## Input
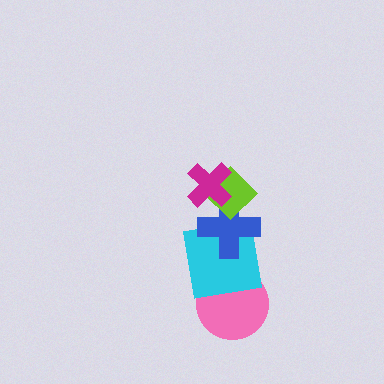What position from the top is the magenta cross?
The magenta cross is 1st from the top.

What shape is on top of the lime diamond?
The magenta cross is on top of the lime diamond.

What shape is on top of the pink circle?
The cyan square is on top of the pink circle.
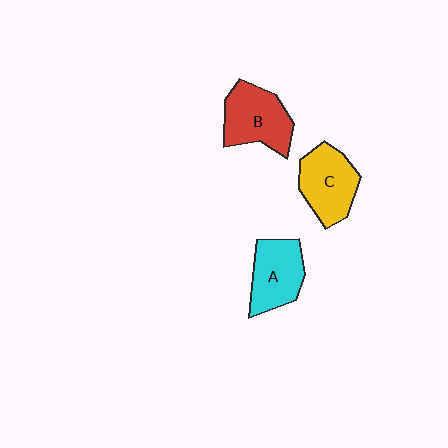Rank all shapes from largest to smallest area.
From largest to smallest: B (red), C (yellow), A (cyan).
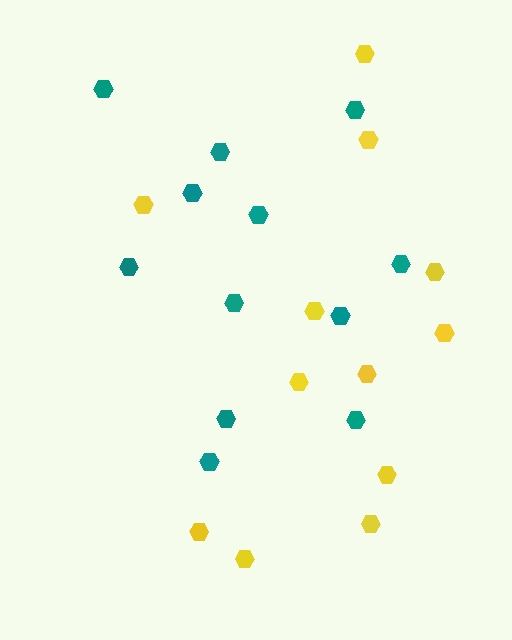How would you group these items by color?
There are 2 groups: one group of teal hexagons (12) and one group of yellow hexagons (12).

## Problem description
Write the lines from the line containing "What shape is on top of the lime diamond?" through the last line of the data out again exactly, and only those lines; pictures stay out.

## Final answer
What shape is on top of the lime diamond?
The magenta cross is on top of the lime diamond.

What shape is on top of the pink circle?
The cyan square is on top of the pink circle.
Rank all shapes from largest to smallest area.
From largest to smallest: B (red), C (yellow), A (cyan).
How would you group these items by color?
There are 2 groups: one group of teal hexagons (12) and one group of yellow hexagons (12).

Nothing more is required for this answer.